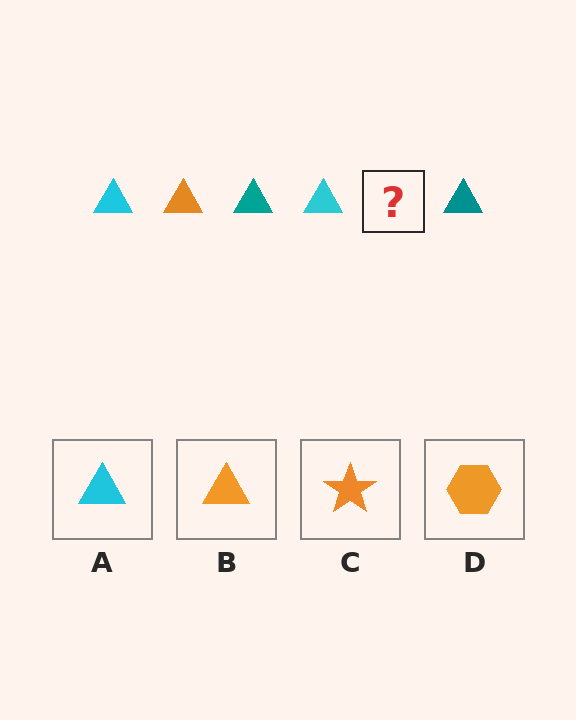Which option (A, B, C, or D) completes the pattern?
B.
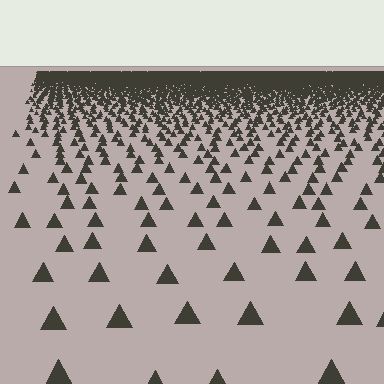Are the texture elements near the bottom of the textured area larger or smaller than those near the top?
Larger. Near the bottom, elements are closer to the viewer and appear at a bigger on-screen size.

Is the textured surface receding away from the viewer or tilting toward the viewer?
The surface is receding away from the viewer. Texture elements get smaller and denser toward the top.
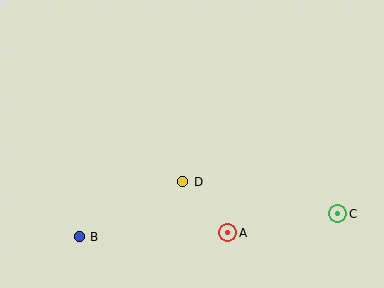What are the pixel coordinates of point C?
Point C is at (338, 214).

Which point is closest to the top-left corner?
Point B is closest to the top-left corner.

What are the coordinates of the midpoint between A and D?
The midpoint between A and D is at (205, 207).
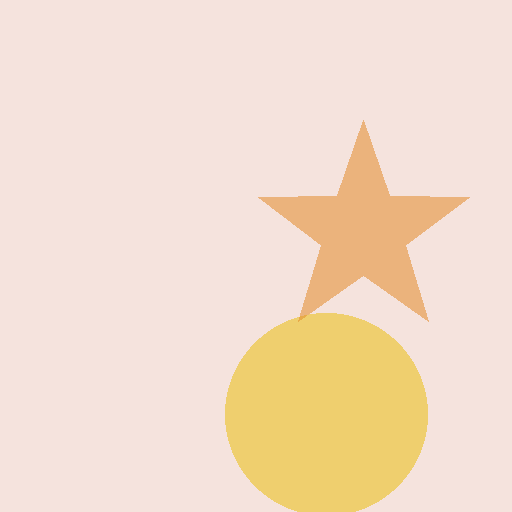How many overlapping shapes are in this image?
There are 2 overlapping shapes in the image.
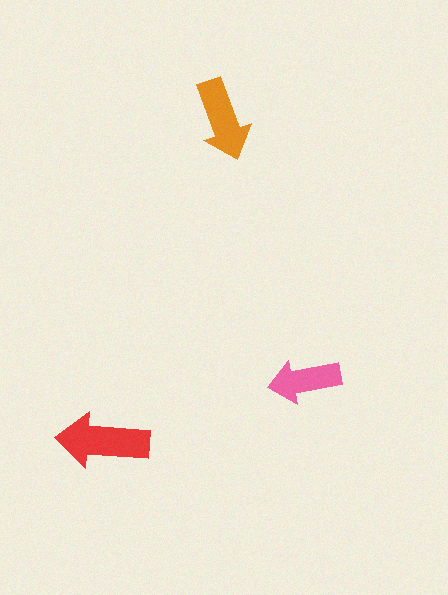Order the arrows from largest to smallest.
the red one, the orange one, the pink one.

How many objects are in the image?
There are 3 objects in the image.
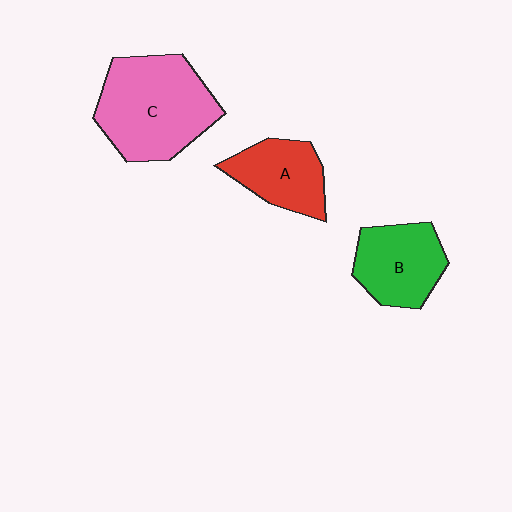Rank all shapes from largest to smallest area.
From largest to smallest: C (pink), B (green), A (red).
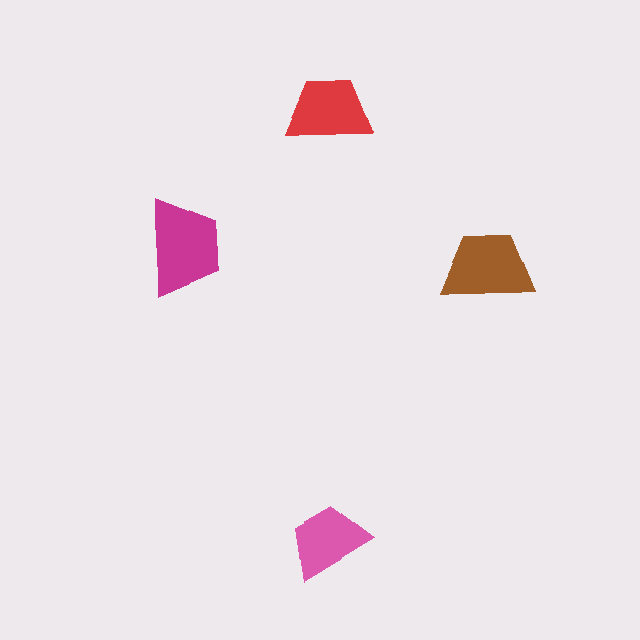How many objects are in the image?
There are 4 objects in the image.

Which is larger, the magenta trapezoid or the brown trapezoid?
The magenta one.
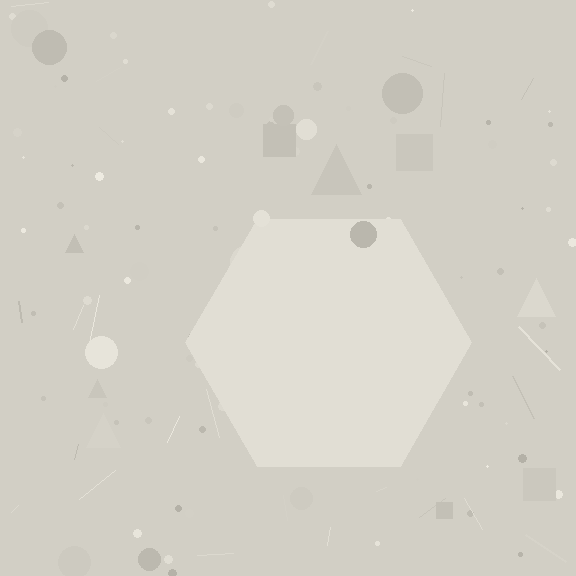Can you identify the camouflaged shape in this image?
The camouflaged shape is a hexagon.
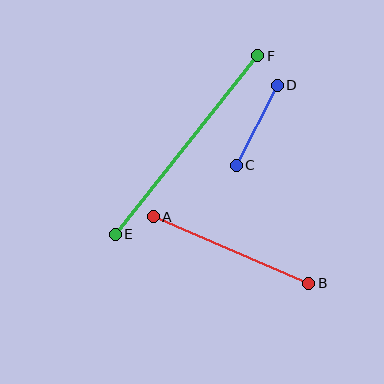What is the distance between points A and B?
The distance is approximately 169 pixels.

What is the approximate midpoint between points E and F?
The midpoint is at approximately (186, 145) pixels.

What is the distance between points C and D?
The distance is approximately 90 pixels.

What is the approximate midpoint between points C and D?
The midpoint is at approximately (257, 125) pixels.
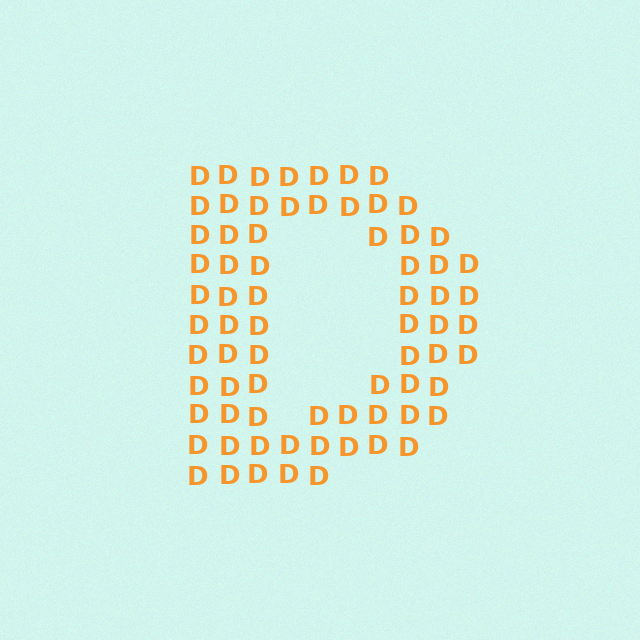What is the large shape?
The large shape is the letter D.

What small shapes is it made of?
It is made of small letter D's.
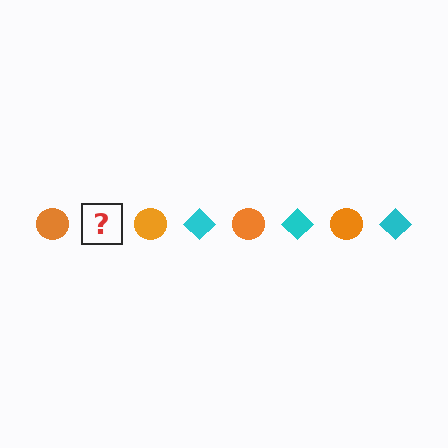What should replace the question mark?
The question mark should be replaced with a cyan diamond.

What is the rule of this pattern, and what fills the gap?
The rule is that the pattern alternates between orange circle and cyan diamond. The gap should be filled with a cyan diamond.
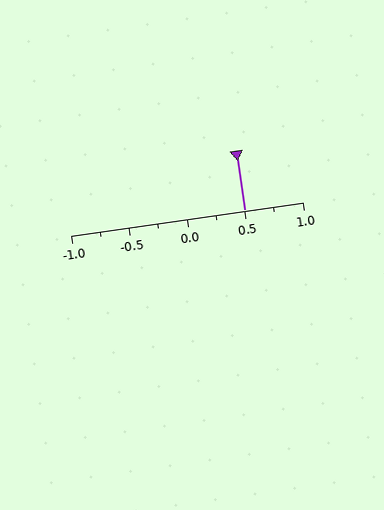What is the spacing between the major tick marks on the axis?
The major ticks are spaced 0.5 apart.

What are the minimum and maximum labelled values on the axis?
The axis runs from -1.0 to 1.0.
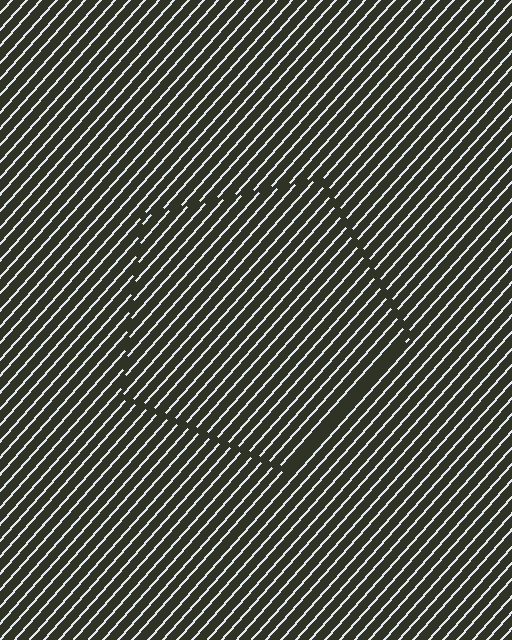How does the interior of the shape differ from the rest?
The interior of the shape contains the same grating, shifted by half a period — the contour is defined by the phase discontinuity where line-ends from the inner and outer gratings abut.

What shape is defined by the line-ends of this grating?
An illusory pentagon. The interior of the shape contains the same grating, shifted by half a period — the contour is defined by the phase discontinuity where line-ends from the inner and outer gratings abut.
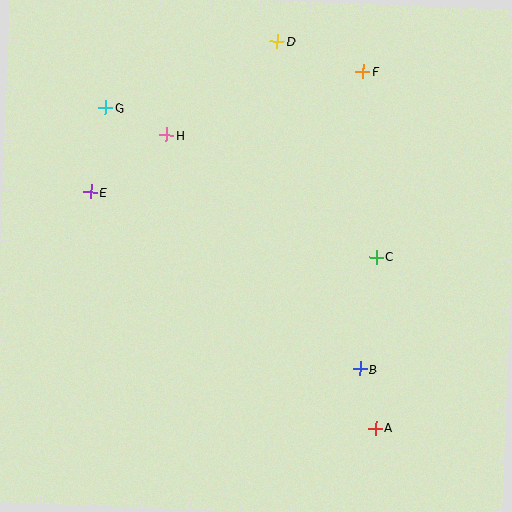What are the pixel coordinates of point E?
Point E is at (91, 192).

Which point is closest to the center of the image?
Point C at (376, 257) is closest to the center.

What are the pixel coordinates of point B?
Point B is at (360, 369).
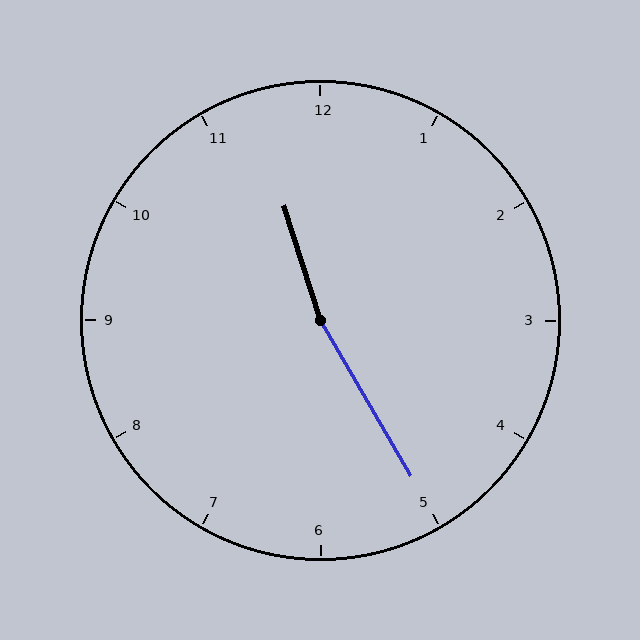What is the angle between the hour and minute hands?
Approximately 168 degrees.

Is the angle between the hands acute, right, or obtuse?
It is obtuse.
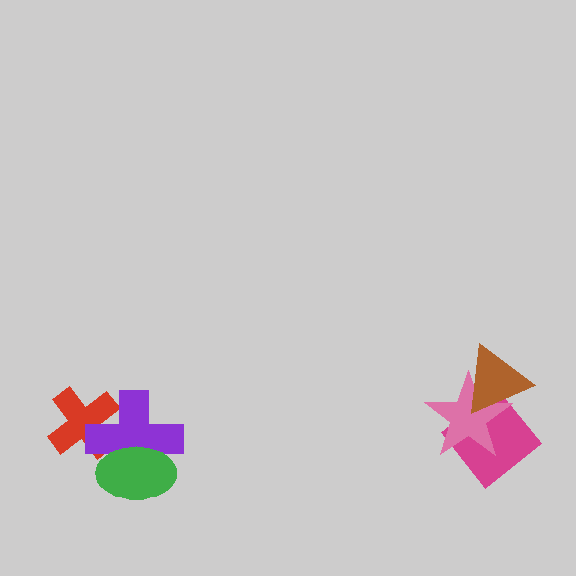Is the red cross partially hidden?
Yes, it is partially covered by another shape.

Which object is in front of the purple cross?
The green ellipse is in front of the purple cross.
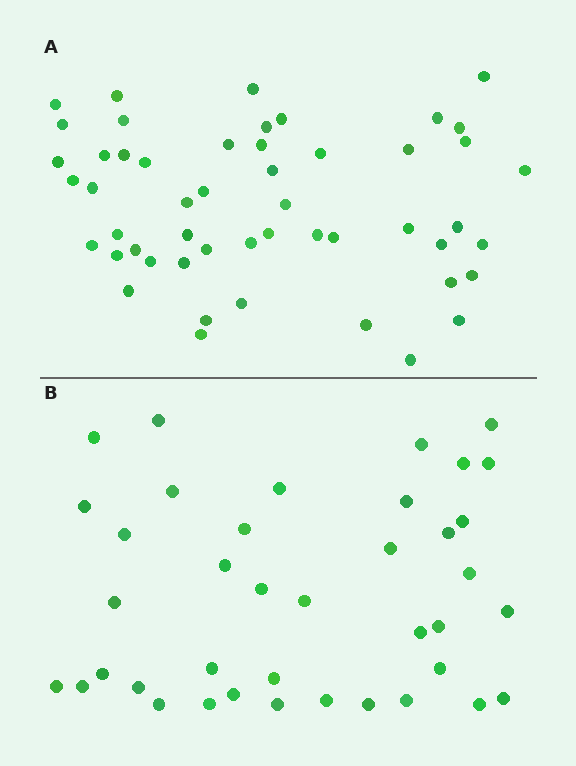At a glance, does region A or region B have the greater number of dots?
Region A (the top region) has more dots.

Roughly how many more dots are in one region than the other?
Region A has roughly 12 or so more dots than region B.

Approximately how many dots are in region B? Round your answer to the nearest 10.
About 40 dots. (The exact count is 39, which rounds to 40.)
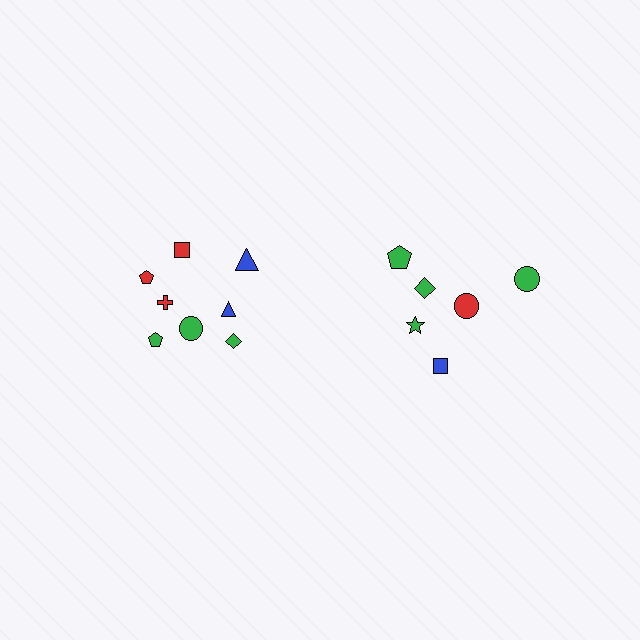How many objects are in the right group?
There are 6 objects.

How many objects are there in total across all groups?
There are 14 objects.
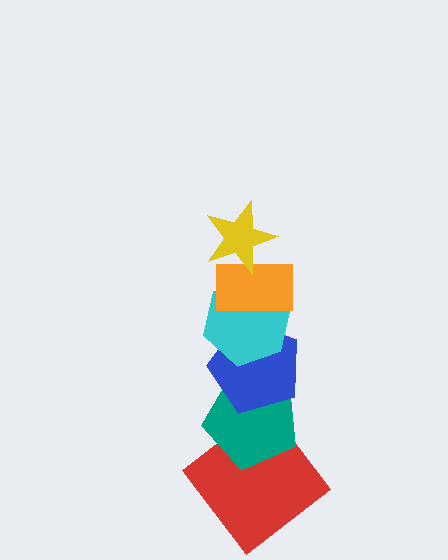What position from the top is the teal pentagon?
The teal pentagon is 5th from the top.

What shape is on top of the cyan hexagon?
The orange rectangle is on top of the cyan hexagon.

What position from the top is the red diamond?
The red diamond is 6th from the top.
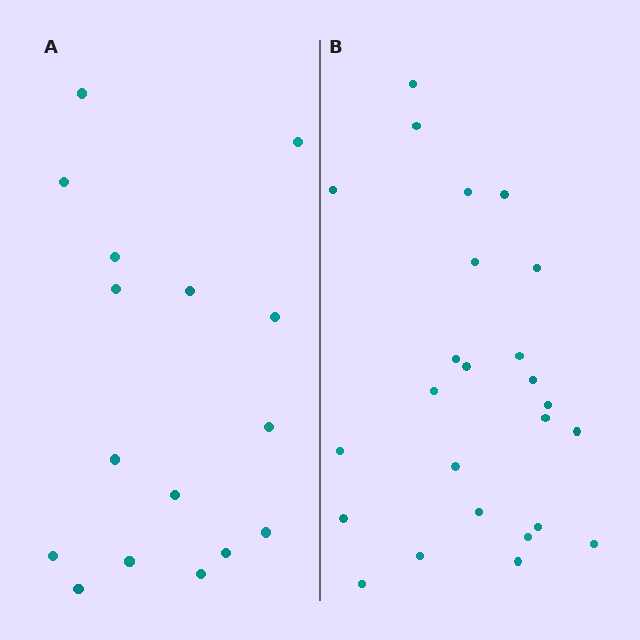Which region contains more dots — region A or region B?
Region B (the right region) has more dots.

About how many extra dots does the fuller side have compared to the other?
Region B has roughly 8 or so more dots than region A.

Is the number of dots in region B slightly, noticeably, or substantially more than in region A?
____
YOUR GOAL:
Write out all the records again, exactly, minus any pictures.

PROBLEM SOLUTION:
Which option (A, B, C, or D) completes the pattern?
B.
Are the texture elements near the bottom of the textured area larger or smaller than those near the top?
Larger. Near the bottom, elements are closer to the viewer and appear at a bigger on-screen size.

Is the textured surface receding away from the viewer or tilting toward the viewer?
The surface is receding away from the viewer. Texture elements get smaller and denser toward the top.
What are the pixel coordinates of point C?
Point C is at (338, 214).

Which point is closest to the top-left corner?
Point B is closest to the top-left corner.

What are the coordinates of the midpoint between A and D?
The midpoint between A and D is at (205, 207).
How many overlapping shapes are in this image?
There are 2 overlapping shapes in the image.
Order the arrows from largest to smallest.
the red one, the orange one, the pink one.

How many objects are in the image?
There are 3 objects in the image.
Rank all shapes from largest to smallest area.
From largest to smallest: C (pink), B (green), A (red).
How many objects are in the image?
There are 4 objects in the image.

Which is larger, the magenta trapezoid or the brown trapezoid?
The magenta one.
Can you identify the camouflaged shape in this image?
The camouflaged shape is a hexagon.
What is the distance between points A and B?
The distance is approximately 169 pixels.

What is the approximate midpoint between points E and F?
The midpoint is at approximately (186, 145) pixels.

What is the distance between points C and D?
The distance is approximately 90 pixels.

What is the approximate midpoint between points C and D?
The midpoint is at approximately (257, 125) pixels.
What is the large shape?
The large shape is the letter D.

What small shapes is it made of?
It is made of small letter D's.
What should replace the question mark?
The question mark should be replaced with a cyan diamond.

What is the rule of this pattern, and what fills the gap?
The rule is that the pattern alternates between orange circle and cyan diamond. The gap should be filled with a cyan diamond.
What is the spacing between the major tick marks on the axis?
The major ticks are spaced 0.5 apart.

What are the minimum and maximum labelled values on the axis?
The axis runs from -1.0 to 1.0.
How does the interior of the shape differ from the rest?
The interior of the shape contains the same grating, shifted by half a period — the contour is defined by the phase discontinuity where line-ends from the inner and outer gratings abut.

What shape is defined by the line-ends of this grating?
An illusory pentagon. The interior of the shape contains the same grating, shifted by half a period — the contour is defined by the phase discontinuity where line-ends from the inner and outer gratings abut.
What are the pixel coordinates of point E?
Point E is at (91, 192).

Which point is closest to the center of the image?
Point C at (376, 257) is closest to the center.

What are the pixel coordinates of point B?
Point B is at (360, 369).
What is the angle between the hour and minute hands?
Approximately 168 degrees.

Is the angle between the hands acute, right, or obtuse?
It is obtuse.
Is the red cross partially hidden?
Yes, it is partially covered by another shape.

Which object is in front of the purple cross?
The green ellipse is in front of the purple cross.
At a glance, does region A or region B have the greater number of dots?
Region A (the top region) has more dots.

Roughly how many more dots are in one region than the other?
Region A has roughly 12 or so more dots than region B.

Approximately how many dots are in region B? Round your answer to the nearest 10.
About 40 dots. (The exact count is 39, which rounds to 40.)
How many objects are in the right group?
There are 6 objects.

How many objects are there in total across all groups?
There are 14 objects.
What position from the top is the teal pentagon?
The teal pentagon is 5th from the top.

What shape is on top of the cyan hexagon?
The orange rectangle is on top of the cyan hexagon.

What position from the top is the red diamond?
The red diamond is 6th from the top.
Which region contains more dots — region A or region B?
Region B (the right region) has more dots.

About how many extra dots does the fuller side have compared to the other?
Region B has roughly 8 or so more dots than region A.

Is the number of dots in region B slightly, noticeably, or substantially more than in region A?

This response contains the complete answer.